WORKING DATA »
* begin *

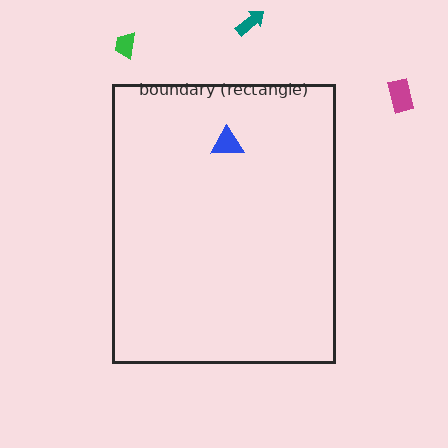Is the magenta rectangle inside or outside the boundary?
Outside.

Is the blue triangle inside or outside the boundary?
Inside.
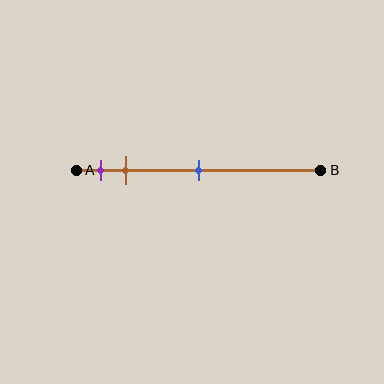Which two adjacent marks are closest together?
The purple and brown marks are the closest adjacent pair.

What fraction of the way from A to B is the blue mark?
The blue mark is approximately 50% (0.5) of the way from A to B.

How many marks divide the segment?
There are 3 marks dividing the segment.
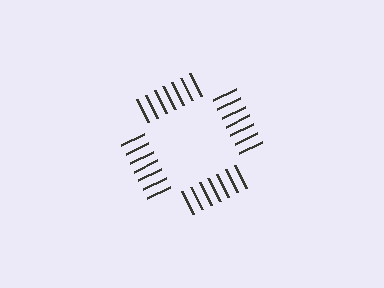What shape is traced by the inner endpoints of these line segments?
An illusory square — the line segments terminate on its edges but no continuous stroke is drawn.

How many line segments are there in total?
28 — 7 along each of the 4 edges.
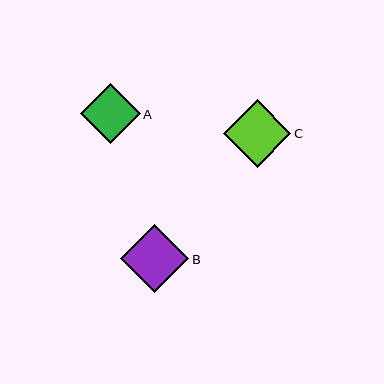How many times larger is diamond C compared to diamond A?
Diamond C is approximately 1.1 times the size of diamond A.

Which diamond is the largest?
Diamond B is the largest with a size of approximately 68 pixels.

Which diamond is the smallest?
Diamond A is the smallest with a size of approximately 60 pixels.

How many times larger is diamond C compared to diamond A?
Diamond C is approximately 1.1 times the size of diamond A.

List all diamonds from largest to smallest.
From largest to smallest: B, C, A.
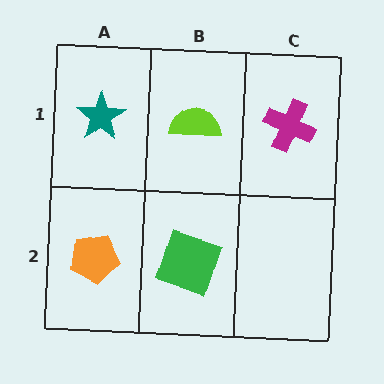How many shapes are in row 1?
3 shapes.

* end *

WRITTEN EXERCISE » Write out the full set of lines verbatim, without the pictures.

SOLUTION TO THIS PROBLEM »
Is the magenta rectangle inside or outside the boundary?
Outside.

Is the blue triangle inside or outside the boundary?
Inside.
Which two adjacent marks are closest together?
The purple and brown marks are the closest adjacent pair.

What fraction of the way from A to B is the blue mark?
The blue mark is approximately 50% (0.5) of the way from A to B.

How many marks divide the segment?
There are 3 marks dividing the segment.
What shape is traced by the inner endpoints of these line segments?
An illusory square — the line segments terminate on its edges but no continuous stroke is drawn.

How many line segments are there in total?
28 — 7 along each of the 4 edges.
How many times larger is diamond C compared to diamond A?
Diamond C is approximately 1.1 times the size of diamond A.

Which diamond is the largest?
Diamond B is the largest with a size of approximately 68 pixels.

Which diamond is the smallest?
Diamond A is the smallest with a size of approximately 60 pixels.

How many times larger is diamond C compared to diamond A?
Diamond C is approximately 1.1 times the size of diamond A.

List all diamonds from largest to smallest.
From largest to smallest: B, C, A.
How many shapes are in row 1?
3 shapes.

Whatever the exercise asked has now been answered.